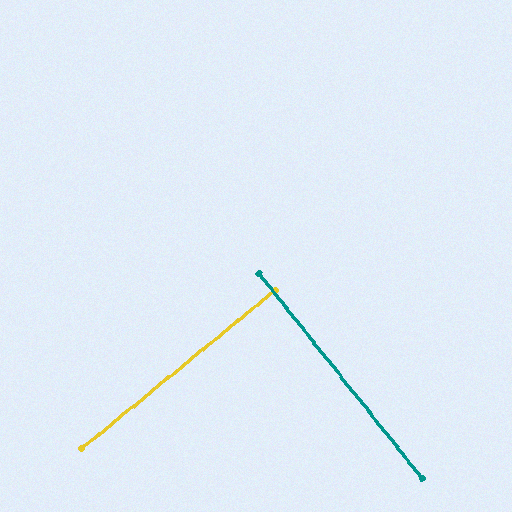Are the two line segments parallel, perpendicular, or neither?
Perpendicular — they meet at approximately 89°.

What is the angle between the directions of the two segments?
Approximately 89 degrees.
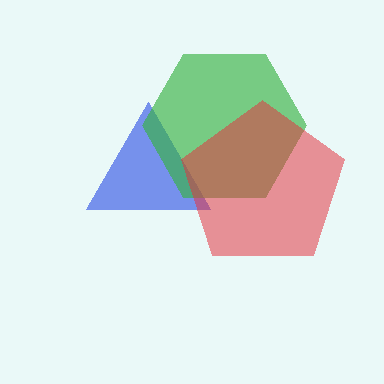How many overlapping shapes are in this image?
There are 3 overlapping shapes in the image.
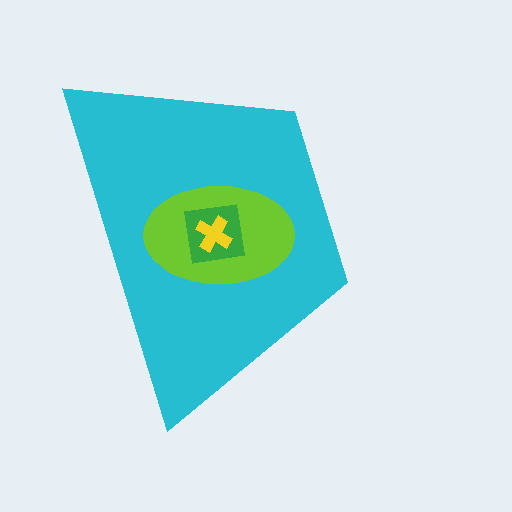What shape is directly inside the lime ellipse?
The green square.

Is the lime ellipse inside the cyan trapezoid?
Yes.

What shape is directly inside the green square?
The yellow cross.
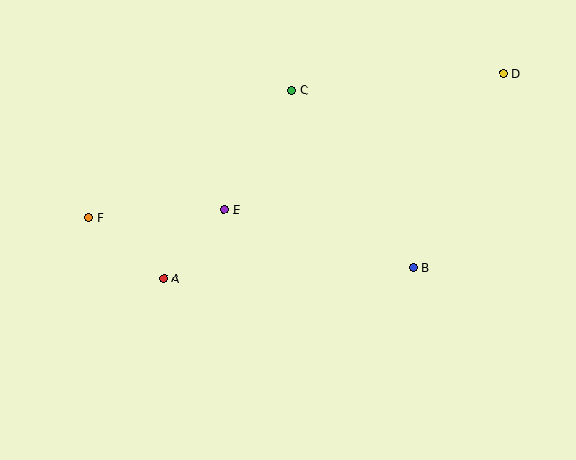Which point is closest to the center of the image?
Point E at (225, 210) is closest to the center.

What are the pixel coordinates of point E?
Point E is at (225, 210).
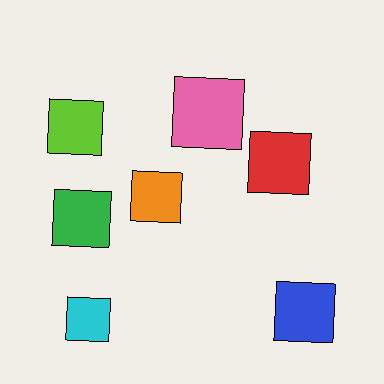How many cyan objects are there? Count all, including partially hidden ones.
There is 1 cyan object.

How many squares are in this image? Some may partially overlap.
There are 7 squares.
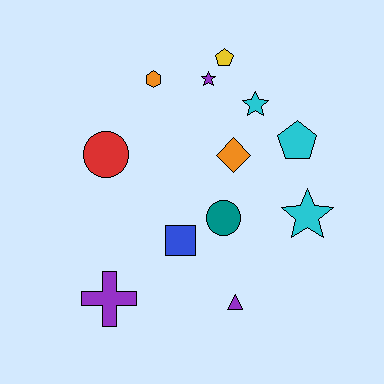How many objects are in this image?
There are 12 objects.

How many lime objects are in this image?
There are no lime objects.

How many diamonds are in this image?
There is 1 diamond.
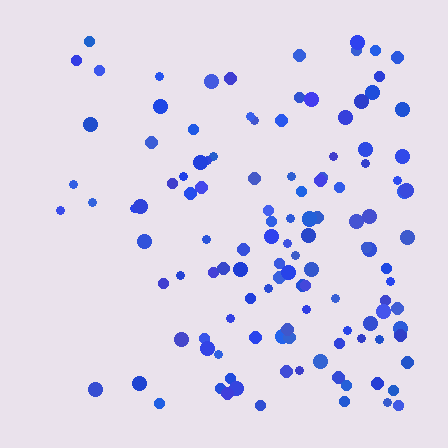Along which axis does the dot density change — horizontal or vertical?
Horizontal.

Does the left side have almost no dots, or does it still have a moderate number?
Still a moderate number, just noticeably fewer than the right.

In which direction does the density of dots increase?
From left to right, with the right side densest.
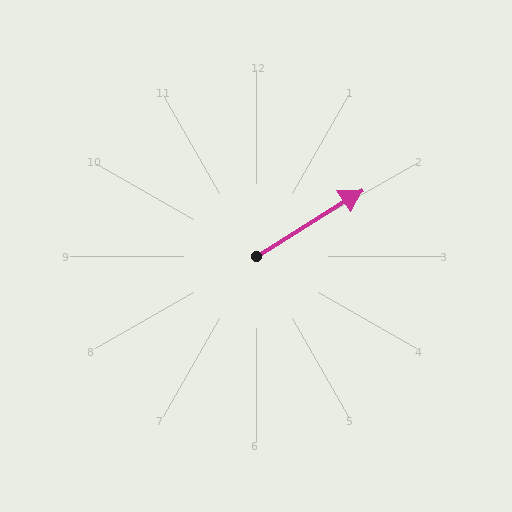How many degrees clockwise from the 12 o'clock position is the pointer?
Approximately 58 degrees.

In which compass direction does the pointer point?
Northeast.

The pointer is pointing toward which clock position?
Roughly 2 o'clock.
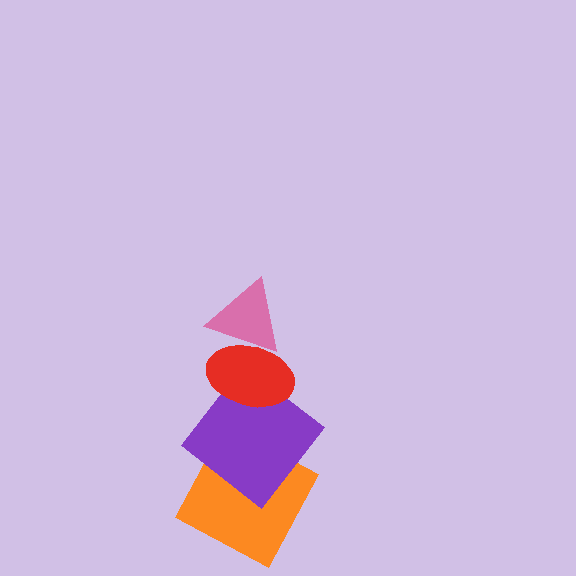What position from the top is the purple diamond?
The purple diamond is 3rd from the top.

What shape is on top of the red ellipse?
The pink triangle is on top of the red ellipse.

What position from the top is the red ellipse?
The red ellipse is 2nd from the top.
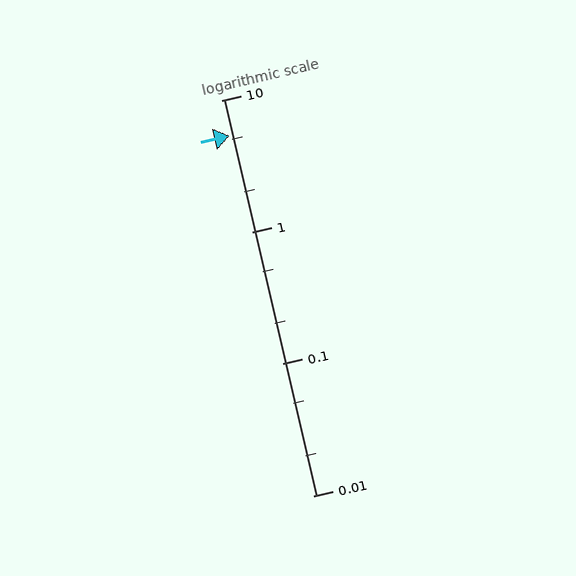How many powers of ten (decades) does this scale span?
The scale spans 3 decades, from 0.01 to 10.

■ ■ ■ ■ ■ ■ ■

## Written instruction
Go through the data above and transcribe it in full, omitting any image.

## Result of this exercise
Are the two line segments parallel, perpendicular, or neither?
Perpendicular — they meet at approximately 89°.

What is the angle between the directions of the two segments?
Approximately 89 degrees.
How many overlapping shapes are in this image?
There are 3 overlapping shapes in the image.
What shape is directly inside the lime ellipse?
The green square.

Is the lime ellipse inside the cyan trapezoid?
Yes.

What shape is directly inside the green square?
The yellow cross.
Which point is closest to the center of the image?
Point E at (225, 210) is closest to the center.

What are the pixel coordinates of point E?
Point E is at (225, 210).
How many cyan objects are there? Count all, including partially hidden ones.
There is 1 cyan object.

How many squares are in this image? Some may partially overlap.
There are 7 squares.
How many objects are in this image?
There are 12 objects.

How many lime objects are in this image?
There are no lime objects.

How many diamonds are in this image?
There is 1 diamond.
Along which axis does the dot density change — horizontal or vertical?
Horizontal.

Does the left side have almost no dots, or does it still have a moderate number?
Still a moderate number, just noticeably fewer than the right.

In which direction does the density of dots increase?
From left to right, with the right side densest.
How many degrees clockwise from the 12 o'clock position is the pointer?
Approximately 58 degrees.

In which compass direction does the pointer point?
Northeast.

The pointer is pointing toward which clock position?
Roughly 2 o'clock.
What position from the top is the purple diamond?
The purple diamond is 3rd from the top.

What shape is on top of the red ellipse?
The pink triangle is on top of the red ellipse.

What position from the top is the red ellipse?
The red ellipse is 2nd from the top.
How many powers of ten (decades) does this scale span?
The scale spans 3 decades, from 0.01 to 10.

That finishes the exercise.